[Required work] Print the lines from the one that contains "Order the semicircles" to the one that contains "[4 frames are shown]", inclusive, exactly as they appear, and please drop any pictures.

((

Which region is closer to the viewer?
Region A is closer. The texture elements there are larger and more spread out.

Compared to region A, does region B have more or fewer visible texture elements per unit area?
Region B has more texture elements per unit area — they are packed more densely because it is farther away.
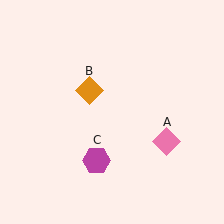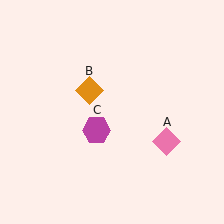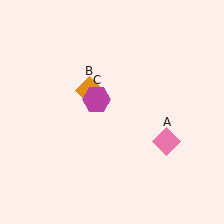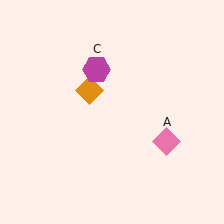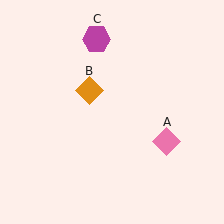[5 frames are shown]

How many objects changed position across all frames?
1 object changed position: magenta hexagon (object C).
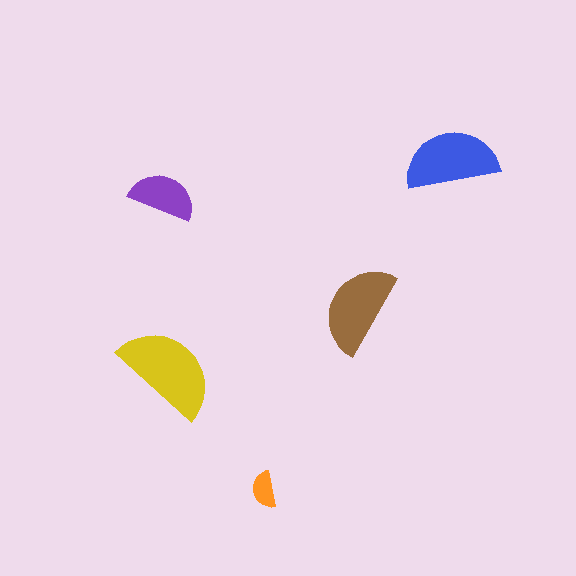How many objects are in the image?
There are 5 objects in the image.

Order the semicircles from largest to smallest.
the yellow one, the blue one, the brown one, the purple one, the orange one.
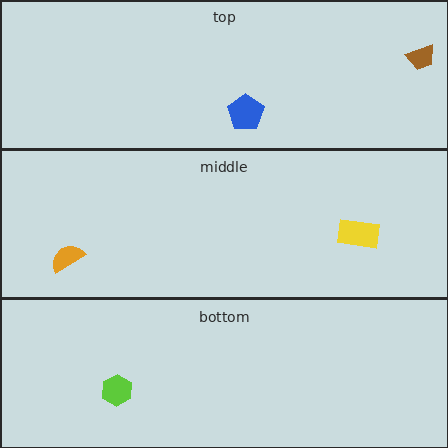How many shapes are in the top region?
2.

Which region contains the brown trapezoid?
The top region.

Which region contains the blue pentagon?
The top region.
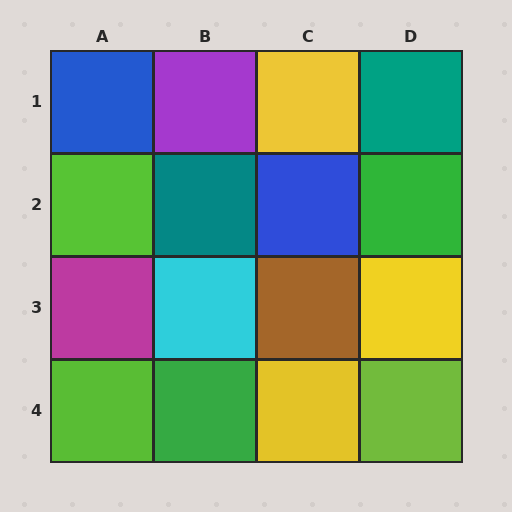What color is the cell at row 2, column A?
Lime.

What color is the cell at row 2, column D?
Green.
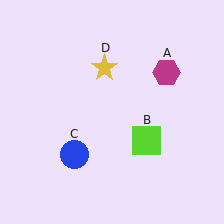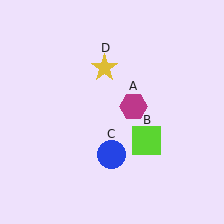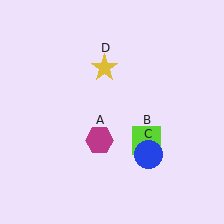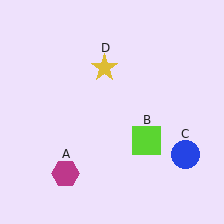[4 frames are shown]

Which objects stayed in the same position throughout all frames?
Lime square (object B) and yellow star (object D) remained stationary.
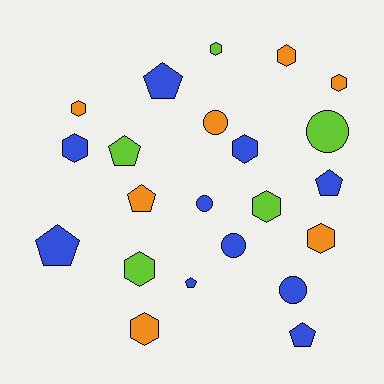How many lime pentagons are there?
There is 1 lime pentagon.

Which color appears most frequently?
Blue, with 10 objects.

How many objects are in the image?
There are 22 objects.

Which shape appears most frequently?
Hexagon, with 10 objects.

))
((

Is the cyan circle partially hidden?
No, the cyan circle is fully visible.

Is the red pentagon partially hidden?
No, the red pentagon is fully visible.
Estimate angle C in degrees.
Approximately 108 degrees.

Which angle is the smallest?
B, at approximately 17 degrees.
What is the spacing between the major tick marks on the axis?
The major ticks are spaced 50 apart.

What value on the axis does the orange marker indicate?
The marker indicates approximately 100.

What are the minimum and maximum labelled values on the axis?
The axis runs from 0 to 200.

))

[The result]
Order the semicircles from largest to smallest.
the yellow one, the blue one, the brown one, the purple one, the orange one.
How many shapes are in the top region?
2.

Which region contains the brown trapezoid?
The top region.

Which region contains the blue pentagon?
The top region.
What color is the cell at row 2, column A?
Lime.

What color is the cell at row 2, column D?
Green.
[4 frames are shown]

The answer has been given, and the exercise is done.